* [Records]:
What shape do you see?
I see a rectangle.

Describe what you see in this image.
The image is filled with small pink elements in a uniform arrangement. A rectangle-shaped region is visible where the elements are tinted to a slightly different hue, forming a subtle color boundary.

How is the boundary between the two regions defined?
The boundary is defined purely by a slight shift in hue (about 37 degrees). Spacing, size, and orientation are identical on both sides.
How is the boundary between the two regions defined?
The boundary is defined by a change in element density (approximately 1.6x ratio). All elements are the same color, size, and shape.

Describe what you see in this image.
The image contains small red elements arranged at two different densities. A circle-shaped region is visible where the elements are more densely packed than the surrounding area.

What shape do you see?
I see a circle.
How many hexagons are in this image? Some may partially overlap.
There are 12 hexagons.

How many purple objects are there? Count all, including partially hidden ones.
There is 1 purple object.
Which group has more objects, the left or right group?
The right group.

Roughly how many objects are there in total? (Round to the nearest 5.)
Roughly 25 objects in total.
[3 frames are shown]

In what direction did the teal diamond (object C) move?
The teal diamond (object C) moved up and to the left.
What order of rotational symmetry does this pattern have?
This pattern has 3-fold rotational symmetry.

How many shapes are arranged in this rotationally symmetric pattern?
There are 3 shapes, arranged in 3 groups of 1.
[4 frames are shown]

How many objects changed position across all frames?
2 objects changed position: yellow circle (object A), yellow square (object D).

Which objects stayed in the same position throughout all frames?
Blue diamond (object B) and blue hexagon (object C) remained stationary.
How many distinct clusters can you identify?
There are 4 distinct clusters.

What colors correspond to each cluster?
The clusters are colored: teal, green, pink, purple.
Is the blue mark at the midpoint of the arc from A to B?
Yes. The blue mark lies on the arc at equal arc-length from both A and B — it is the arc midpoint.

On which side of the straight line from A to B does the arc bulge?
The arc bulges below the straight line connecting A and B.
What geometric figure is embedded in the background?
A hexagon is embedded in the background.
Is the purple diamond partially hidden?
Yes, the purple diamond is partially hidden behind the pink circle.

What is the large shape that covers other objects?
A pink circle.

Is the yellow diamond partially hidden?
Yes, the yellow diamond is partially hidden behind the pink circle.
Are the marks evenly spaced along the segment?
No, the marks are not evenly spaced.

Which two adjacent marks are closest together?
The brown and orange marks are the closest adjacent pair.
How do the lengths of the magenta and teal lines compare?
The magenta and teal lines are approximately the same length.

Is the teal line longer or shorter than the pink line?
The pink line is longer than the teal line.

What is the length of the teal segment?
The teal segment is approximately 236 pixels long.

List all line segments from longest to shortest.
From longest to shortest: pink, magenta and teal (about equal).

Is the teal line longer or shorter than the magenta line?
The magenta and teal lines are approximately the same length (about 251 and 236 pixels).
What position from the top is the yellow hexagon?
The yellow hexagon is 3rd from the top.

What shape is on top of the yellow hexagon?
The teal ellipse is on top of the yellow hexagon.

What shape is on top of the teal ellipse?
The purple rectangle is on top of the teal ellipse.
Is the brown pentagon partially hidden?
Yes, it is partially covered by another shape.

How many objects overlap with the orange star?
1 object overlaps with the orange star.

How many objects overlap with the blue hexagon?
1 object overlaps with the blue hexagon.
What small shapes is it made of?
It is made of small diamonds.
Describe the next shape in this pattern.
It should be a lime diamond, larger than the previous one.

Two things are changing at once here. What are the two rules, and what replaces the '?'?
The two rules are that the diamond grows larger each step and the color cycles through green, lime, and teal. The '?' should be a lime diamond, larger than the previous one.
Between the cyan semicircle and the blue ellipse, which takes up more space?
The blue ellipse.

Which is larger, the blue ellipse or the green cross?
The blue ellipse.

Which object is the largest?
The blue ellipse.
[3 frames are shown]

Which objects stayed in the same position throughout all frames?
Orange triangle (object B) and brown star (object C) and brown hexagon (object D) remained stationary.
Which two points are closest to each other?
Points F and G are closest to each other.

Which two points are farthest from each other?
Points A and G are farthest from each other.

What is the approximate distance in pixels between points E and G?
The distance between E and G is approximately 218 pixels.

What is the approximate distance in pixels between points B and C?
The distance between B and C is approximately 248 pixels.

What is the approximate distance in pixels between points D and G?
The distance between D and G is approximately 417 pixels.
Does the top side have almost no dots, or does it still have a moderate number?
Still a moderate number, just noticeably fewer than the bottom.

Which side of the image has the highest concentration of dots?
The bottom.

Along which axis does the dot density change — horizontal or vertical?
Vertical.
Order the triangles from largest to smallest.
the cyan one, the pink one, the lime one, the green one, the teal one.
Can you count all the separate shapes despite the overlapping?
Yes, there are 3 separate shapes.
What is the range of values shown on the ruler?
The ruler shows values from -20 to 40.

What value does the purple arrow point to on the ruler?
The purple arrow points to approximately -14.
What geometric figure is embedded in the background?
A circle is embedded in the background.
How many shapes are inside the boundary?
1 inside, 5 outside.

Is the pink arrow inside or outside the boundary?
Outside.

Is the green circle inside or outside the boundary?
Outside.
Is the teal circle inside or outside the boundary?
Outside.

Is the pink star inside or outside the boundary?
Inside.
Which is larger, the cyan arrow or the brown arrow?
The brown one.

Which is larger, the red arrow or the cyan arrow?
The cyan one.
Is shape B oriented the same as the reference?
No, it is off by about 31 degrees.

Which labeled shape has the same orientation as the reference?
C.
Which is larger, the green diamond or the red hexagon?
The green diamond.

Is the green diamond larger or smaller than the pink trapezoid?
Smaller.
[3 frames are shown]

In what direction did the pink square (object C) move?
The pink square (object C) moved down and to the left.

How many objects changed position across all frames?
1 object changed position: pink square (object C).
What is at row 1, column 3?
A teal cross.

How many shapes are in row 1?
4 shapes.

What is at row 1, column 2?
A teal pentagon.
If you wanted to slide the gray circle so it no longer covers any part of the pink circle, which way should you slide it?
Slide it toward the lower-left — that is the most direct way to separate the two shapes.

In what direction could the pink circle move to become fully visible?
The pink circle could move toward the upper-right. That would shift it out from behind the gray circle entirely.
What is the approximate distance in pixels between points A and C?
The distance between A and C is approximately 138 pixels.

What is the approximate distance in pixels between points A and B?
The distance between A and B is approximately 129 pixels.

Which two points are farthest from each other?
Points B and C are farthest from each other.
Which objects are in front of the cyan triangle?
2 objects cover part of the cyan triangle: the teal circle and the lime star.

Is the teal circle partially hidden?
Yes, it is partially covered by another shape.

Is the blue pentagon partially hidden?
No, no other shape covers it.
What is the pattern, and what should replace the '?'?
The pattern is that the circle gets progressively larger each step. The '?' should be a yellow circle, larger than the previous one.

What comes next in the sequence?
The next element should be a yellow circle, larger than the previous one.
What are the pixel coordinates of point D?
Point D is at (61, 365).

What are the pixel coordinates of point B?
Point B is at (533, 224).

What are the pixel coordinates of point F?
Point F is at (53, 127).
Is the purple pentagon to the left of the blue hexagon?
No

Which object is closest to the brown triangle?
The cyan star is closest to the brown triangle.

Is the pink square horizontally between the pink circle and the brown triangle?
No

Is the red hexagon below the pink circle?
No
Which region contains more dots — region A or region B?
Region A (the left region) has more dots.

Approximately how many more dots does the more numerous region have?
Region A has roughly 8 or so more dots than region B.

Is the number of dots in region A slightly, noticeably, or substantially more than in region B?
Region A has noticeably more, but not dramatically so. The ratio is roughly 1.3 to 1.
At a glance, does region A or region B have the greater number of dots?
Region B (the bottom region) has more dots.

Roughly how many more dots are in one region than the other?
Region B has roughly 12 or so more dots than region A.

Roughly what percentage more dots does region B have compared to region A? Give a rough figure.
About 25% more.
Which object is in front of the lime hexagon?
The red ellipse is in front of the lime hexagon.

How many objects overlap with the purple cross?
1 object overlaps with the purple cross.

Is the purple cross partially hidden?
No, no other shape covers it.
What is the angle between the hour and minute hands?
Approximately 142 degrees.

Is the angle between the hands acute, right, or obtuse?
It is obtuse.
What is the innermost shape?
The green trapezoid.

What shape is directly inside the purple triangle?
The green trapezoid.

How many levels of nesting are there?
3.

* [Task directions]:
Print again the material above, limited to the lines from the one holding "What shape is directly" through the last, inclusive.

* [Expected answer]:
What shape is directly inside the purple triangle?
The green trapezoid.

How many levels of nesting are there?
3.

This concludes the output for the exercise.